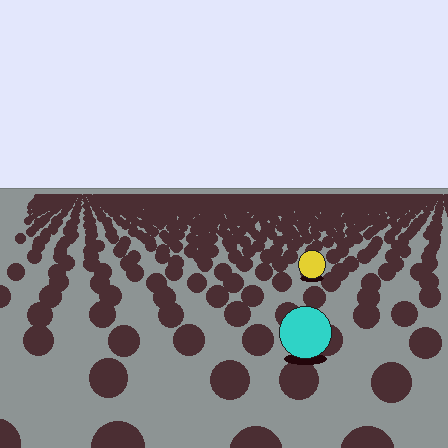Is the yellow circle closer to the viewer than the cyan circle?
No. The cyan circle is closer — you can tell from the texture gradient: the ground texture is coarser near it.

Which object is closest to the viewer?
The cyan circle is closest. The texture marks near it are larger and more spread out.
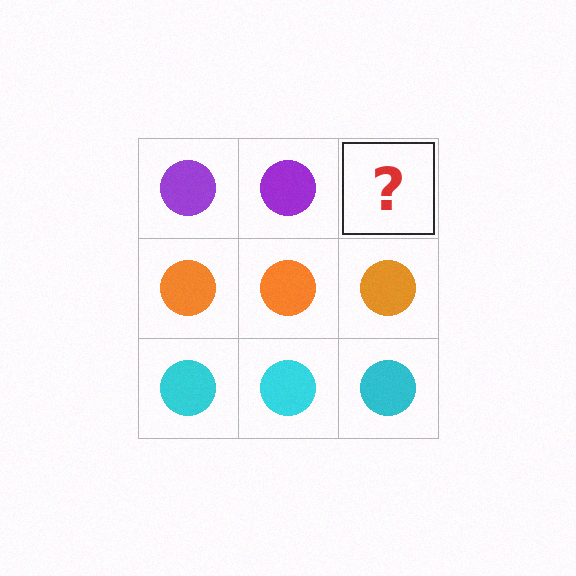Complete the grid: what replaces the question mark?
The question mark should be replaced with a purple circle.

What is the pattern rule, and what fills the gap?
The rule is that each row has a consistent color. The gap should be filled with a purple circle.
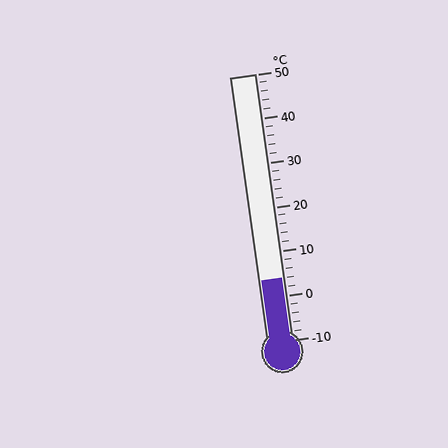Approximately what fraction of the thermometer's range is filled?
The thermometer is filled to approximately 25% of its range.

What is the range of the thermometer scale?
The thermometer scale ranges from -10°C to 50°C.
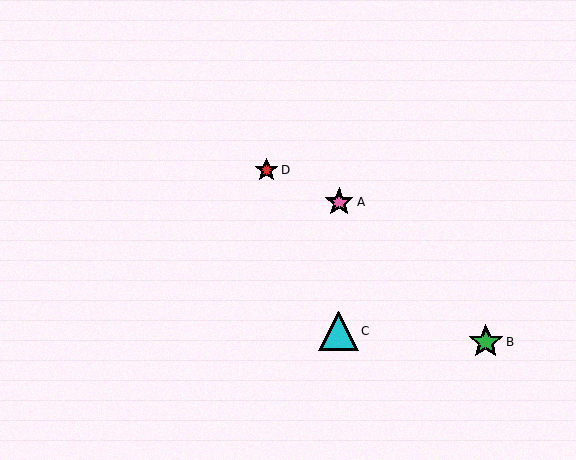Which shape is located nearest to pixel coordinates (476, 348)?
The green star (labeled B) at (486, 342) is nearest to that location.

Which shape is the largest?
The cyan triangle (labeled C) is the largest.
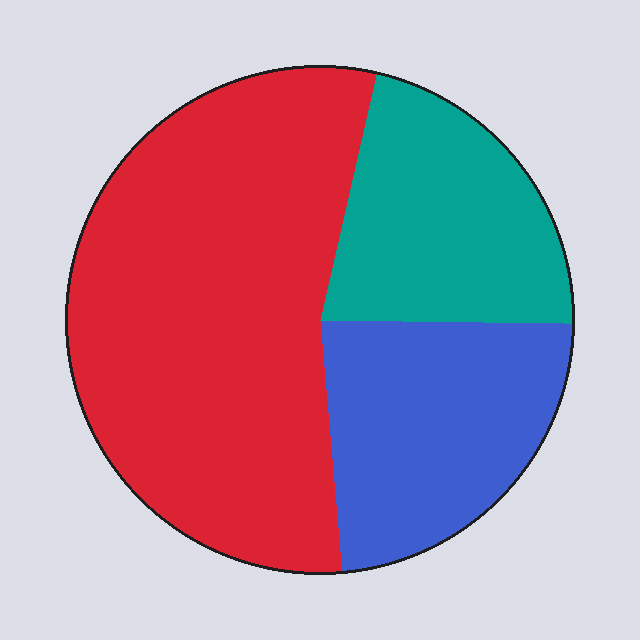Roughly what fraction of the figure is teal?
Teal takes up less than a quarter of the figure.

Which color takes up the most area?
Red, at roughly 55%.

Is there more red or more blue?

→ Work to be completed: Every line of text is to be repeated exactly; pictures are left out.

→ Expected output:
Is the yellow circle closer to the viewer than the cyan circle?
No. The cyan circle is closer — you can tell from the texture gradient: the ground texture is coarser near it.

Which object is closest to the viewer?
The cyan circle is closest. The texture marks near it are larger and more spread out.
Complete the grid: what replaces the question mark?
The question mark should be replaced with a purple circle.

What is the pattern rule, and what fills the gap?
The rule is that each row has a consistent color. The gap should be filled with a purple circle.
Approximately what fraction of the thermometer's range is filled?
The thermometer is filled to approximately 25% of its range.

What is the range of the thermometer scale?
The thermometer scale ranges from -10°C to 50°C.
Which shape is located nearest to pixel coordinates (476, 348)?
The green star (labeled B) at (486, 342) is nearest to that location.

Which shape is the largest?
The cyan triangle (labeled C) is the largest.
Roughly what fraction of the figure is teal?
Teal takes up less than a quarter of the figure.

Which color takes up the most area?
Red, at roughly 55%.

Is there more red or more blue?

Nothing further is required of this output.